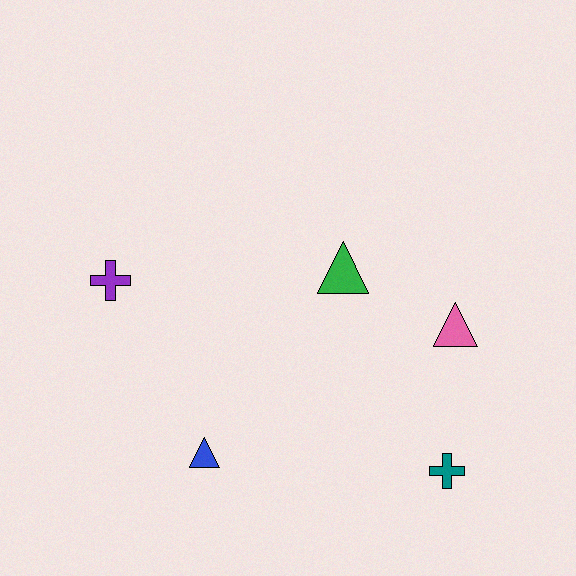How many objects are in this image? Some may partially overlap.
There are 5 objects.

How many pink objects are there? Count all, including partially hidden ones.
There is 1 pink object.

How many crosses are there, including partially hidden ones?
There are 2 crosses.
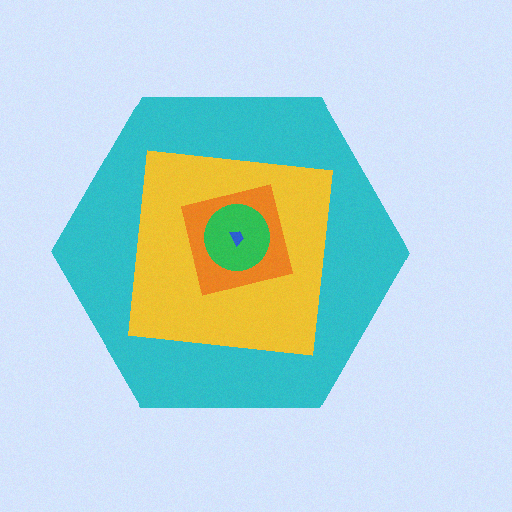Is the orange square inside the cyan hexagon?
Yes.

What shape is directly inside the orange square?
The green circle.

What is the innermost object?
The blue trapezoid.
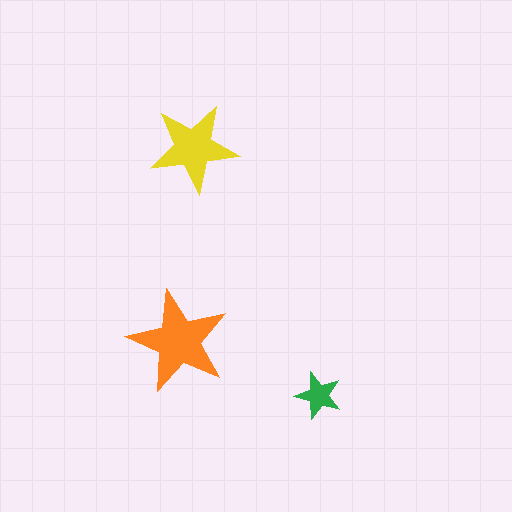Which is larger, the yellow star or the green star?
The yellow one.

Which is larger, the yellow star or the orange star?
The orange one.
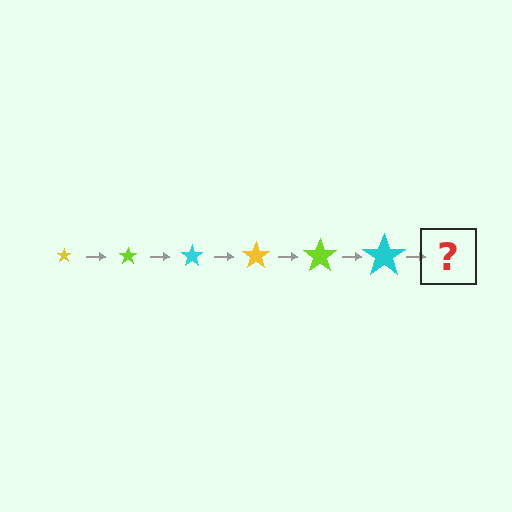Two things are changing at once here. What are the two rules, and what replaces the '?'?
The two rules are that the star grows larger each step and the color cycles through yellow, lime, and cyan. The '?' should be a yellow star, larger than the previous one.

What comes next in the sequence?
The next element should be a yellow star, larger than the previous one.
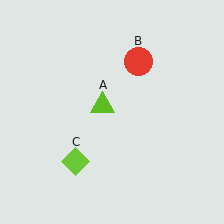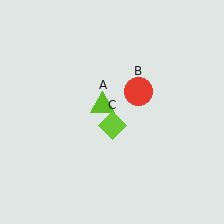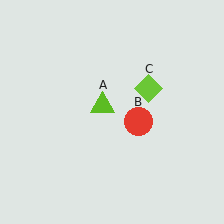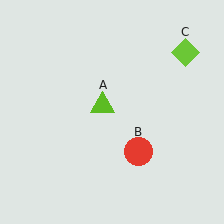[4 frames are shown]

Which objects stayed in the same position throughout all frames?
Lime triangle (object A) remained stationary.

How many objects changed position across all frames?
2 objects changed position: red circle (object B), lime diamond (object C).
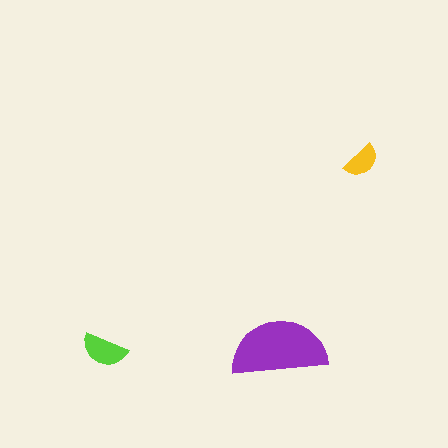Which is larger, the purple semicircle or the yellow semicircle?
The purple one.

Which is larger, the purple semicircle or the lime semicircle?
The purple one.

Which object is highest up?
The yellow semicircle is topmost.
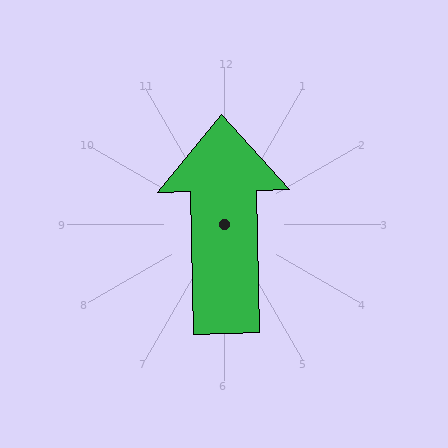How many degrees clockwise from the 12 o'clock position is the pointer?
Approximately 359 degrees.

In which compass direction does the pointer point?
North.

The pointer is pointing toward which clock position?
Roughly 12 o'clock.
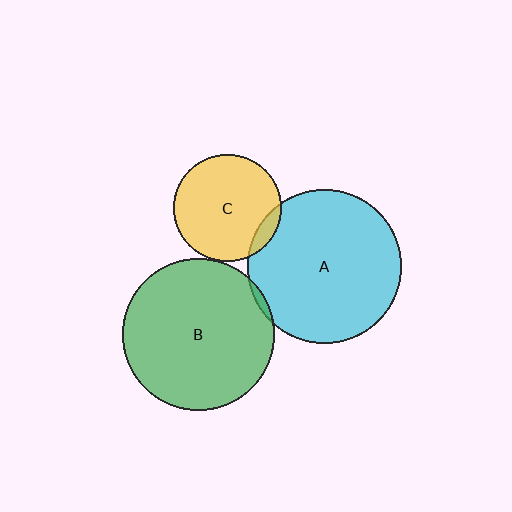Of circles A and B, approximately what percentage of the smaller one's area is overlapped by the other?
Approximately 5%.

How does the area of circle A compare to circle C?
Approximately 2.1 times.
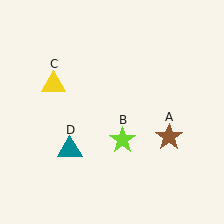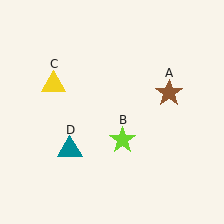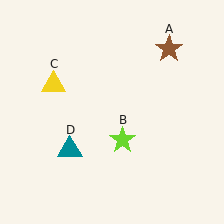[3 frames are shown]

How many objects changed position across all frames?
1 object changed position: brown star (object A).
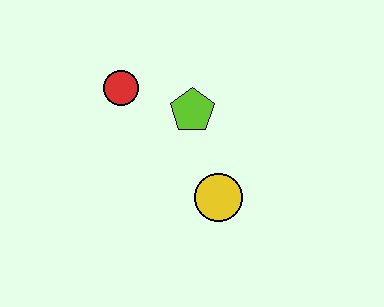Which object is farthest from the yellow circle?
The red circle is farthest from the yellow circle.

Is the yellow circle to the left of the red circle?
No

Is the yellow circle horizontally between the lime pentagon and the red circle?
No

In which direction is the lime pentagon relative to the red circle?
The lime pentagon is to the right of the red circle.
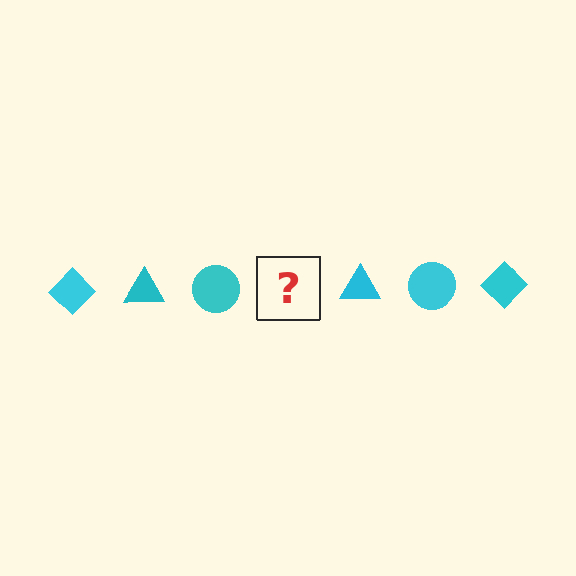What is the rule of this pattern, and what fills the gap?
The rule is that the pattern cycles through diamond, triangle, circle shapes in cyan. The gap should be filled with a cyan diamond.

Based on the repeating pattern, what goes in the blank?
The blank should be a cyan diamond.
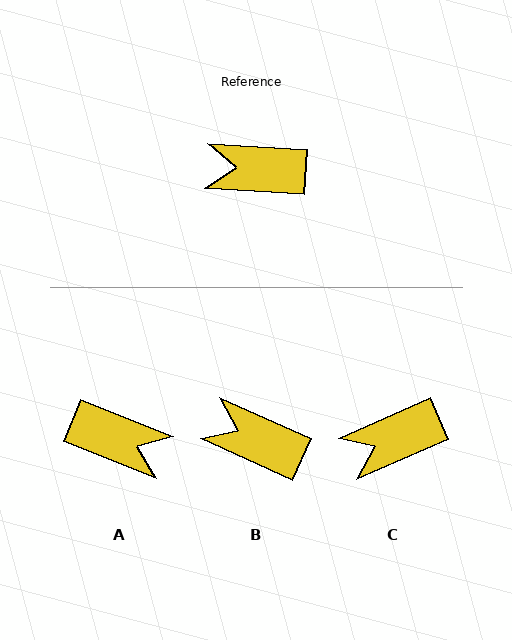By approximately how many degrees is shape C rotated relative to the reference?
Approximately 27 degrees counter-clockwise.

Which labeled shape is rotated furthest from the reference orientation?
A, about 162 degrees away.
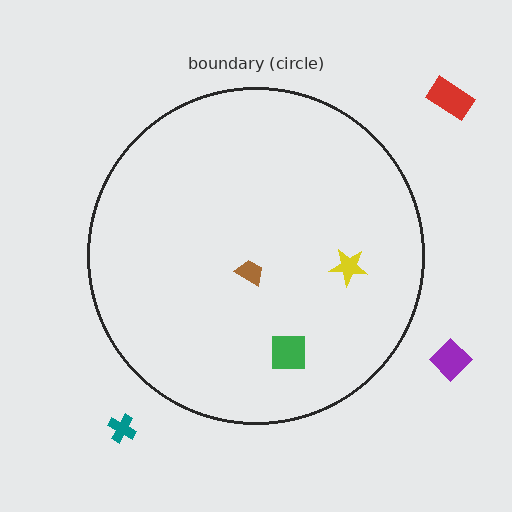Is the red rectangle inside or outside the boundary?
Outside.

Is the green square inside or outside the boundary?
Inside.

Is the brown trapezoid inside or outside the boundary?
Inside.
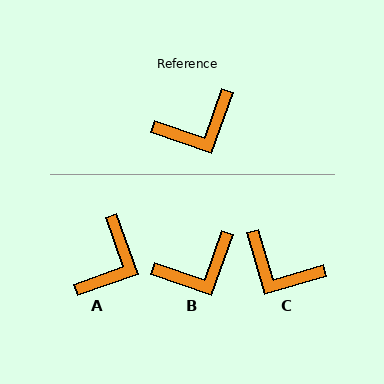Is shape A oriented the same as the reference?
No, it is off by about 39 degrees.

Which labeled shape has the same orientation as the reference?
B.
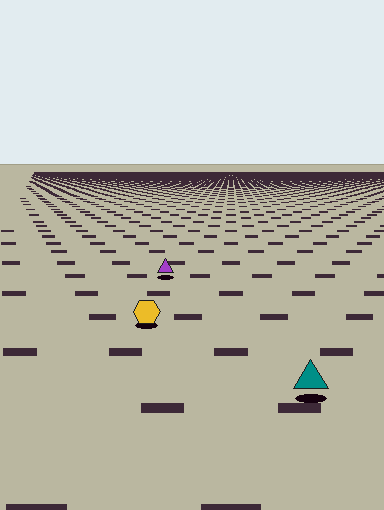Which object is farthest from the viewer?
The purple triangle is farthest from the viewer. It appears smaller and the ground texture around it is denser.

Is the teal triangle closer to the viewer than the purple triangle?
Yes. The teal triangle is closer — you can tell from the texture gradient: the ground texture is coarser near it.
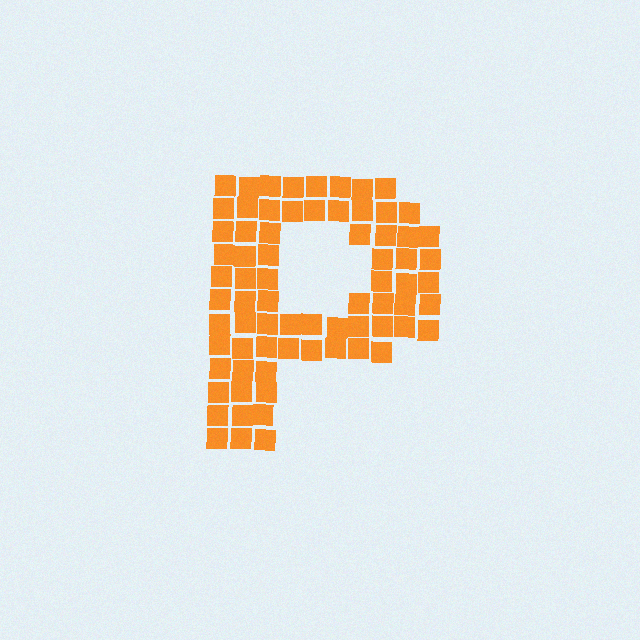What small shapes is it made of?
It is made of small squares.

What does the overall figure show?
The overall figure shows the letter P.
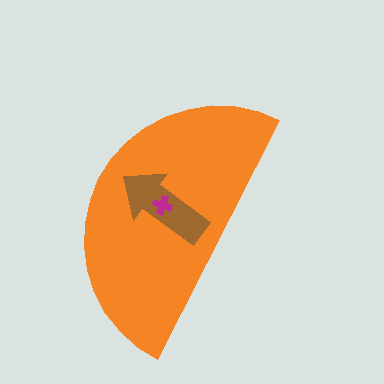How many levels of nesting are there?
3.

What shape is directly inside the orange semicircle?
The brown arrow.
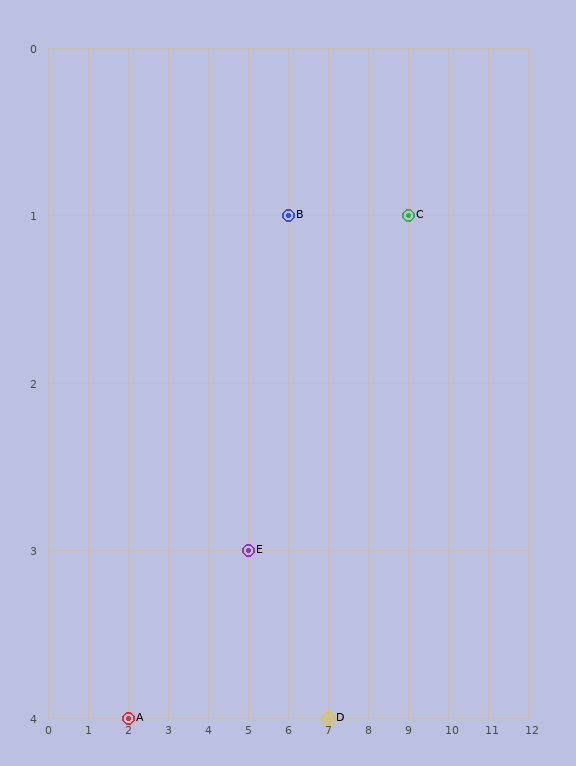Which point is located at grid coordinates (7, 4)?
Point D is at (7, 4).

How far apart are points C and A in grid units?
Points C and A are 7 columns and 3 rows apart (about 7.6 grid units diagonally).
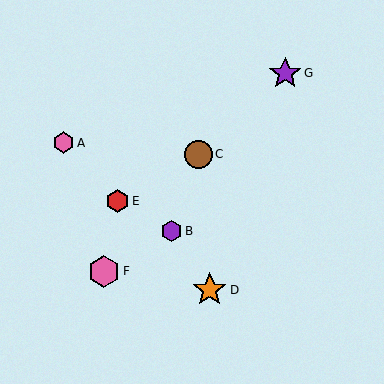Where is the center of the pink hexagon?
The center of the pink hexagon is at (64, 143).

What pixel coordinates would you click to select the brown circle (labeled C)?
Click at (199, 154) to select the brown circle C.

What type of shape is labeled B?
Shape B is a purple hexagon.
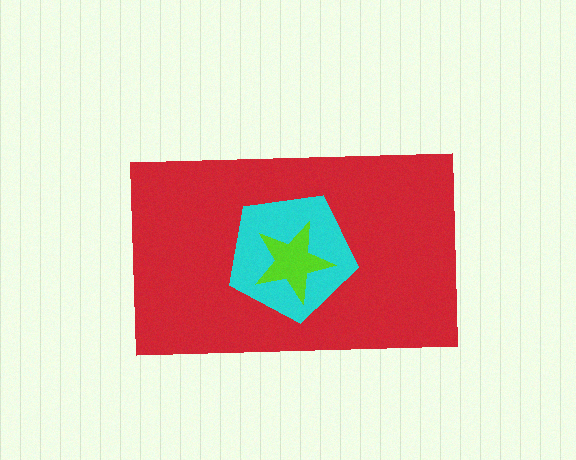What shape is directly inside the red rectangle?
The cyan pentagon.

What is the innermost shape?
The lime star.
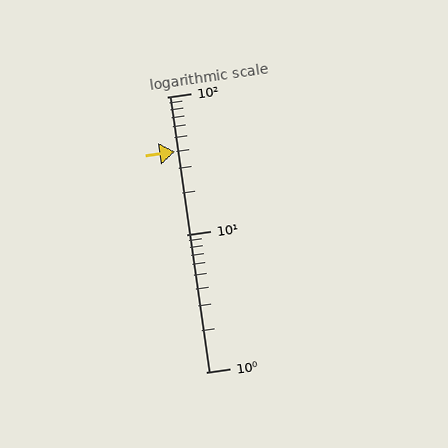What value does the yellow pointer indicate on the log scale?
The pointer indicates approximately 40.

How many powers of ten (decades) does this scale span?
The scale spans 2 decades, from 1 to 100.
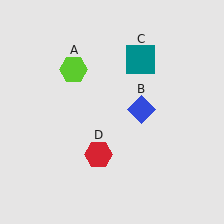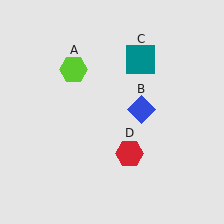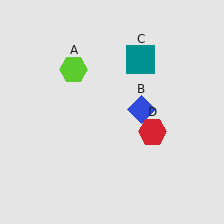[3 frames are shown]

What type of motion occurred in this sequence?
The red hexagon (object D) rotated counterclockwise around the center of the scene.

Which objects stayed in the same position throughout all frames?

━━━━━━━━━━━━━━━━━━━━

• _Work to complete_: Quote the records above in full, dropping each picture.

• _Full answer_:
How many objects are in this image? Some may partially overlap.
There are 5 objects.

How many pink objects are there? Count all, including partially hidden ones.
There is 1 pink object.

How many crosses are there, including partially hidden ones?
There are 2 crosses.
Is the orange square inside the cyan hexagon?
Yes.

What shape is directly inside the orange square?
The green circle.

What is the innermost object?
The blue trapezoid.
Which is larger, the yellow star or the green star?
The yellow one.

Which is larger, the yellow star or the orange star?
The orange one.
Two things are changing at once here. What are the two rules, and what replaces the '?'?
The two rules are that the star grows larger each step and the color cycles through yellow, lime, and cyan. The '?' should be a yellow star, larger than the previous one.

What comes next in the sequence?
The next element should be a yellow star, larger than the previous one.
[4 frames are shown]

Which objects stayed in the same position throughout all frames?
Lime triangle (object A) remained stationary.

How many objects changed position across all frames?
2 objects changed position: red circle (object B), lime diamond (object C).
Which is larger, the purple semicircle or the yellow semicircle?
The purple one.

Which is larger, the purple semicircle or the lime semicircle?
The purple one.

Which object is highest up?
The yellow semicircle is topmost.
How many degrees clockwise from the 12 o'clock position is the pointer?
Approximately 359 degrees.

In which compass direction does the pointer point?
North.

The pointer is pointing toward which clock position?
Roughly 12 o'clock.
Of circles A and B, approximately what percentage of the smaller one's area is overlapped by the other?
Approximately 5%.

How does the area of circle A compare to circle C?
Approximately 2.1 times.
[3 frames are shown]

How many objects changed position across all frames?
1 object changed position: brown star (object A).
Which object is farthest from the yellow circle?
The red circle is farthest from the yellow circle.

Is the yellow circle to the left of the red circle?
No

Is the yellow circle horizontally between the lime pentagon and the red circle?
No

In which direction is the lime pentagon relative to the red circle?
The lime pentagon is to the right of the red circle.
What is the rule of this pattern, and what fills the gap?
The rule is that the pattern cycles through diamond, triangle, circle shapes in cyan. The gap should be filled with a cyan diamond.

Based on the repeating pattern, what goes in the blank?
The blank should be a cyan diamond.
By approximately how many degrees is shape C rotated relative to the reference?
Approximately 27 degrees counter-clockwise.

Which labeled shape is rotated furthest from the reference orientation?
A, about 162 degrees away.
Is the red rectangle inside or outside the boundary?
Outside.

Is the green square inside or outside the boundary?
Inside.

Is the brown trapezoid inside or outside the boundary?
Inside.
Is shape A oriented the same as the reference?
No, it is off by about 39 degrees.

Which labeled shape has the same orientation as the reference?
B.
Which object is farthest from the viewer?
The purple triangle is farthest from the viewer. It appears smaller and the ground texture around it is denser.

Is the teal triangle closer to the viewer than the purple triangle?
Yes. The teal triangle is closer — you can tell from the texture gradient: the ground texture is coarser near it.
What small shapes is it made of?
It is made of small squares.

What does the overall figure show?
The overall figure shows the letter P.
How many levels of nesting are there?
3.

What shape is directly inside the orange semicircle?
The brown arrow.
Which point is located at grid coordinates (7, 4)?
Point D is at (7, 4).

How far apart are points C and A in grid units?
Points C and A are 7 columns and 3 rows apart (about 7.6 grid units diagonally).
Where is the center of the pink hexagon?
The center of the pink hexagon is at (64, 143).

What pixel coordinates would you click to select the brown circle (labeled C)?
Click at (199, 154) to select the brown circle C.

What type of shape is labeled B?
Shape B is a purple hexagon.
What shape is directly inside the red rectangle?
The cyan pentagon.

What is the innermost shape?
The lime star.
What value does the yellow pointer indicate on the log scale?
The pointer indicates approximately 40.

How many powers of ten (decades) does this scale span?
The scale spans 2 decades, from 1 to 100.
[3 frames are shown]

What type of motion occurred in this sequence?
The red hexagon (object D) rotated counterclockwise around the center of the scene.

Which objects stayed in the same position throughout all frames?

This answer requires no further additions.